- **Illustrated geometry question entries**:
+---+

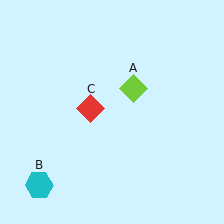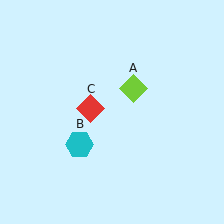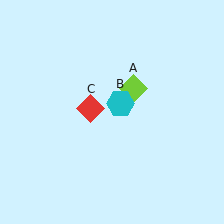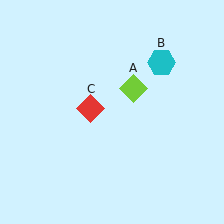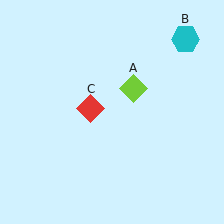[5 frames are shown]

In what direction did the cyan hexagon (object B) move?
The cyan hexagon (object B) moved up and to the right.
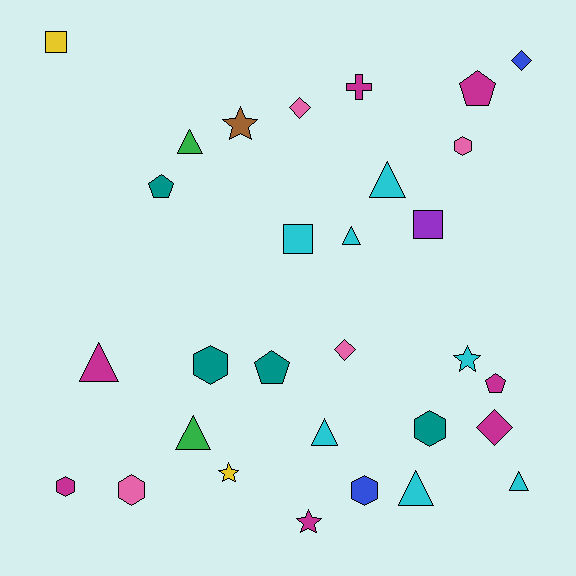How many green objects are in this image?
There are 2 green objects.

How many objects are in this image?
There are 30 objects.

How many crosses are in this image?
There is 1 cross.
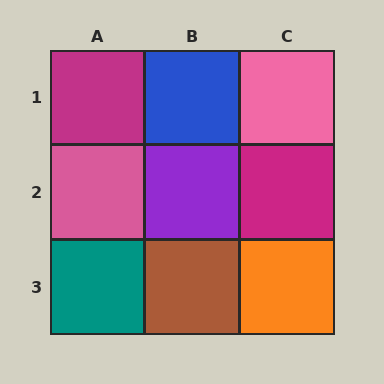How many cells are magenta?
2 cells are magenta.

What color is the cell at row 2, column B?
Purple.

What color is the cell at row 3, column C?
Orange.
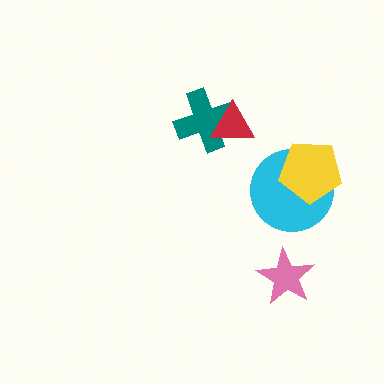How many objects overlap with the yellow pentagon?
1 object overlaps with the yellow pentagon.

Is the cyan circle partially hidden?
Yes, it is partially covered by another shape.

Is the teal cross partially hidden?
Yes, it is partially covered by another shape.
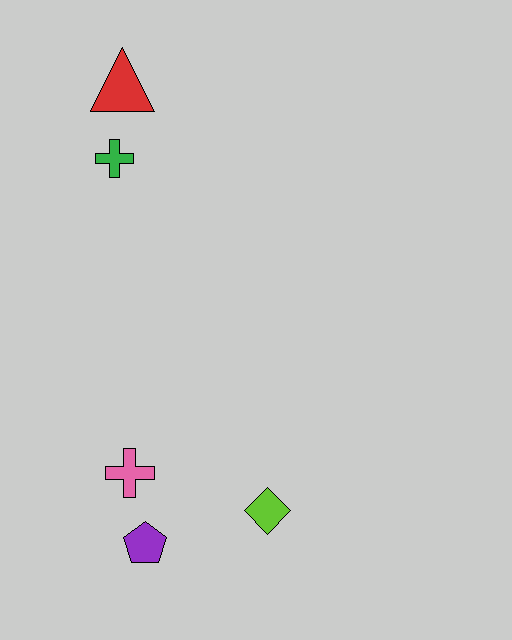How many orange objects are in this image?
There are no orange objects.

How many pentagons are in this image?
There is 1 pentagon.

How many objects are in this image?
There are 5 objects.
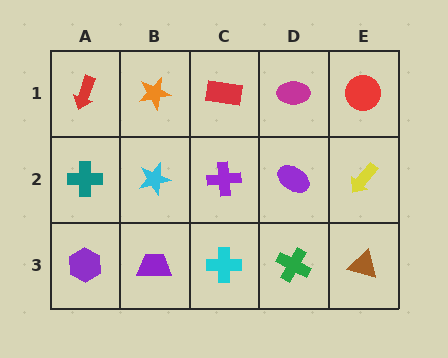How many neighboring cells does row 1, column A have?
2.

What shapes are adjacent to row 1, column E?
A yellow arrow (row 2, column E), a magenta ellipse (row 1, column D).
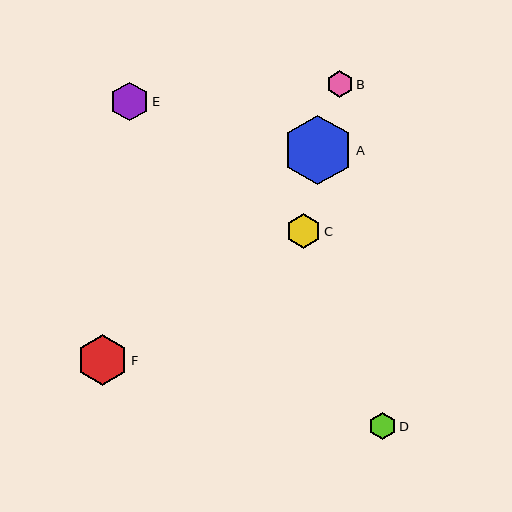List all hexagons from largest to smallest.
From largest to smallest: A, F, E, C, D, B.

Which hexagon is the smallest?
Hexagon B is the smallest with a size of approximately 26 pixels.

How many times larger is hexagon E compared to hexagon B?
Hexagon E is approximately 1.5 times the size of hexagon B.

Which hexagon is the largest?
Hexagon A is the largest with a size of approximately 70 pixels.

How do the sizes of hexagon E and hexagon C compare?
Hexagon E and hexagon C are approximately the same size.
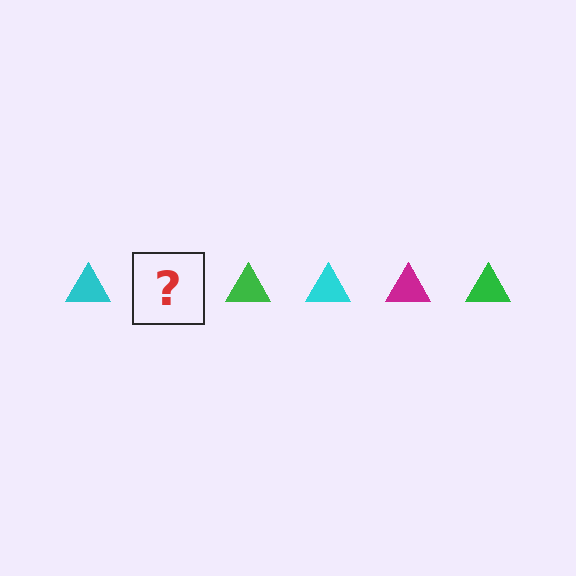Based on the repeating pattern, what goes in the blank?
The blank should be a magenta triangle.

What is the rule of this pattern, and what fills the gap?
The rule is that the pattern cycles through cyan, magenta, green triangles. The gap should be filled with a magenta triangle.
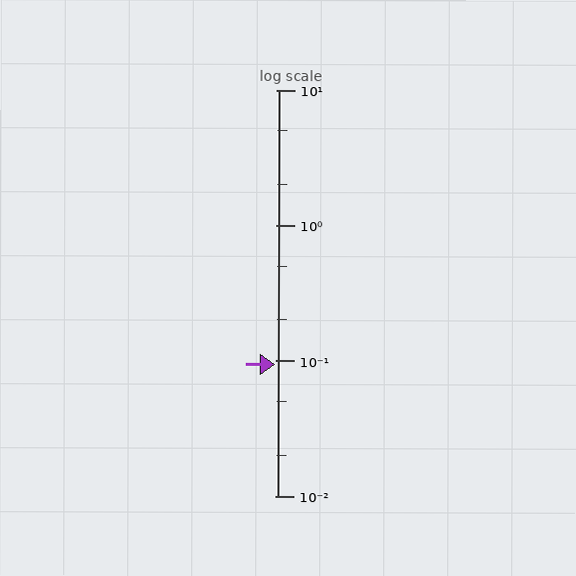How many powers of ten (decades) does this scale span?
The scale spans 3 decades, from 0.01 to 10.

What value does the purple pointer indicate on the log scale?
The pointer indicates approximately 0.093.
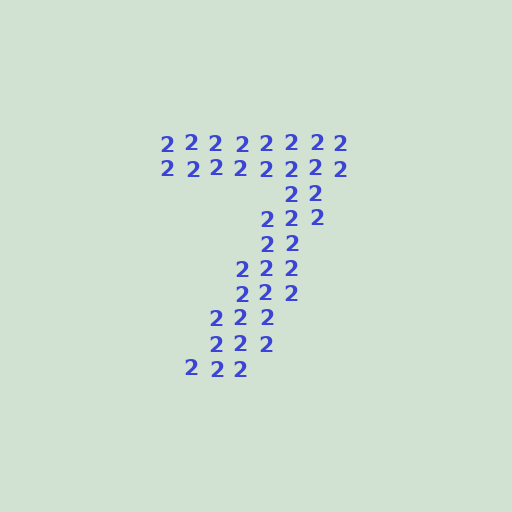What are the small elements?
The small elements are digit 2's.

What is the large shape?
The large shape is the digit 7.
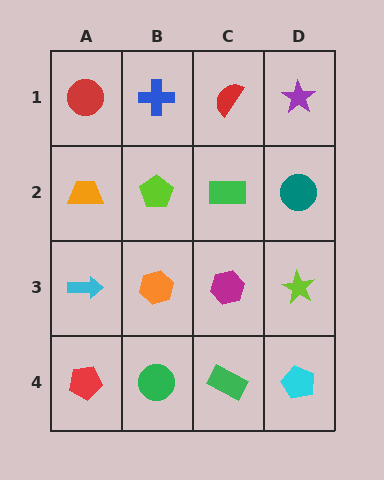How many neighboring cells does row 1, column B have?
3.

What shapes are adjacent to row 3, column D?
A teal circle (row 2, column D), a cyan pentagon (row 4, column D), a magenta hexagon (row 3, column C).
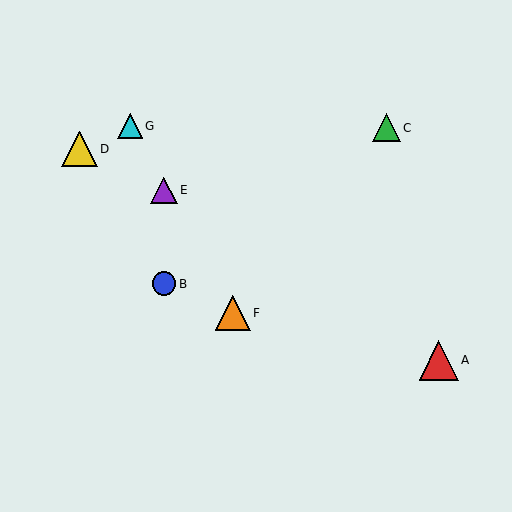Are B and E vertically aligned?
Yes, both are at x≈164.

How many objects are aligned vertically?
2 objects (B, E) are aligned vertically.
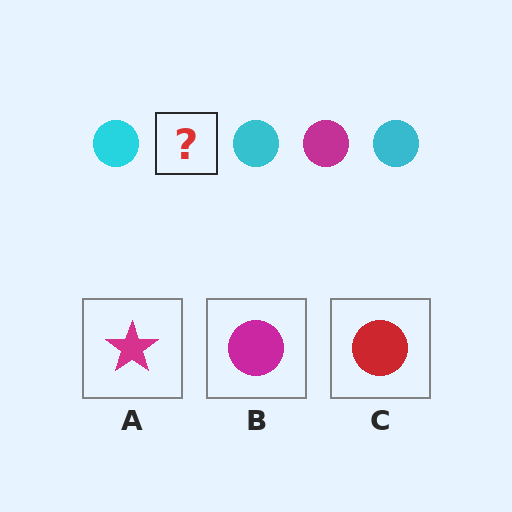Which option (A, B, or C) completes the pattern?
B.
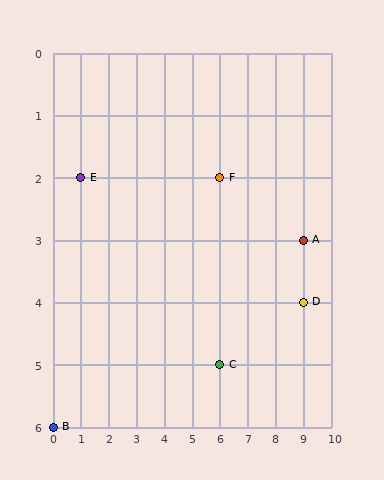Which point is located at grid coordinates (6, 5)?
Point C is at (6, 5).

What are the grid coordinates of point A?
Point A is at grid coordinates (9, 3).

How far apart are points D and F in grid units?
Points D and F are 3 columns and 2 rows apart (about 3.6 grid units diagonally).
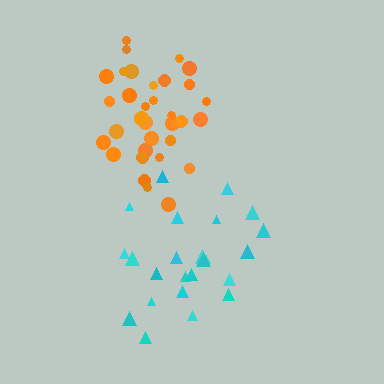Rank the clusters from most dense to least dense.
orange, cyan.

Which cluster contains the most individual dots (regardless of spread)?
Orange (33).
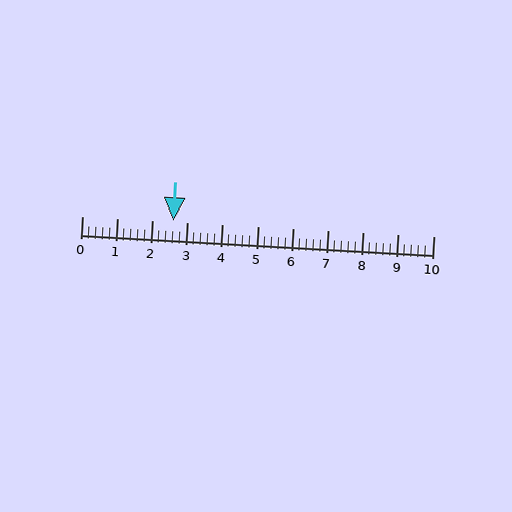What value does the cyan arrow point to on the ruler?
The cyan arrow points to approximately 2.6.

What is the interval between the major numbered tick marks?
The major tick marks are spaced 1 units apart.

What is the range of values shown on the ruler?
The ruler shows values from 0 to 10.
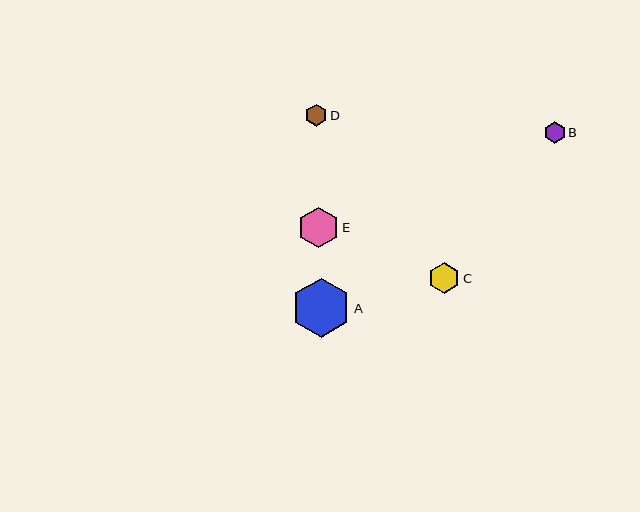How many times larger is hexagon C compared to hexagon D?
Hexagon C is approximately 1.4 times the size of hexagon D.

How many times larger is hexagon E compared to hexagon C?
Hexagon E is approximately 1.3 times the size of hexagon C.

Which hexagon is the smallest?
Hexagon B is the smallest with a size of approximately 21 pixels.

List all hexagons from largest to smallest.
From largest to smallest: A, E, C, D, B.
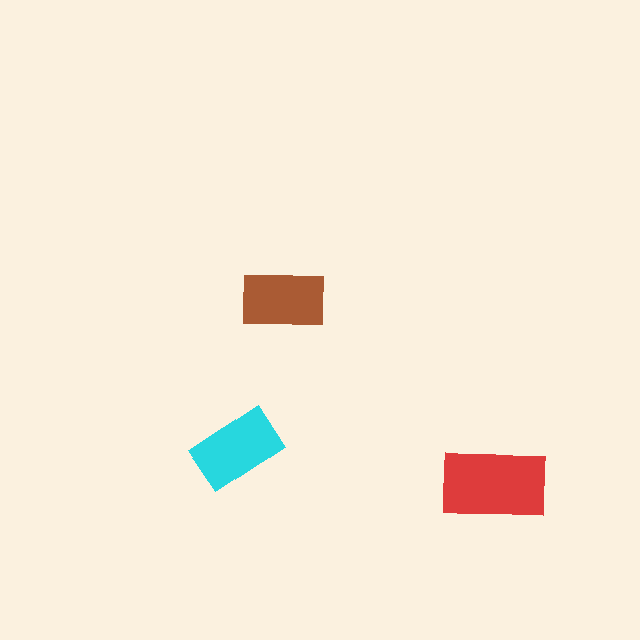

+---+

- **Your assignment**: An exact copy of the lines from the one with "How many times larger is hexagon C" through the end of the records: produce that and nothing more, leaving out the pictures.

- **Expected output**:
How many times larger is hexagon C compared to hexagon D?
Hexagon C is approximately 1.4 times the size of hexagon D.

How many times larger is hexagon E compared to hexagon C?
Hexagon E is approximately 1.3 times the size of hexagon C.

Which hexagon is the smallest?
Hexagon B is the smallest with a size of approximately 21 pixels.

List all hexagons from largest to smallest.
From largest to smallest: A, E, C, D, B.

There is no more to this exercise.